PROBLEM TO SOLVE
From the records below, extract all the text exactly and leave the images behind.

Excerpt from a dataset
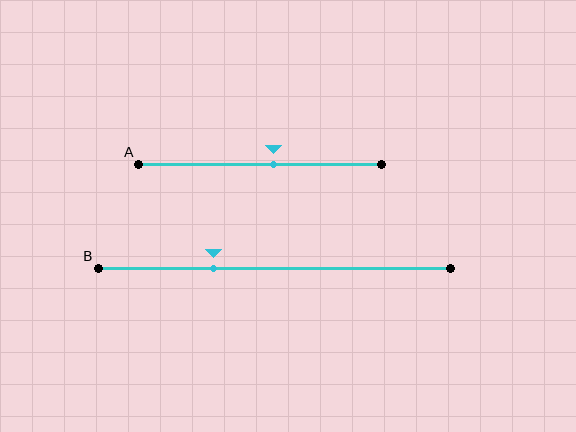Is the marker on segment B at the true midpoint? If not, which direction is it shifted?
No, the marker on segment B is shifted to the left by about 17% of the segment length.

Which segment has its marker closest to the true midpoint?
Segment A has its marker closest to the true midpoint.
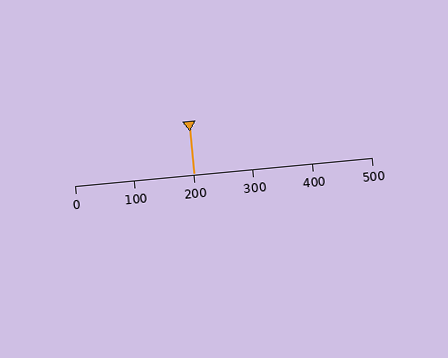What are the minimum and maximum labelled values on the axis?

TASK OUTPUT
Is the marker on segment B at the true midpoint? If not, which direction is it shifted?
No, the marker on segment B is shifted to the left by about 17% of the segment length.

Which segment has its marker closest to the true midpoint?
Segment A has its marker closest to the true midpoint.
What are the minimum and maximum labelled values on the axis?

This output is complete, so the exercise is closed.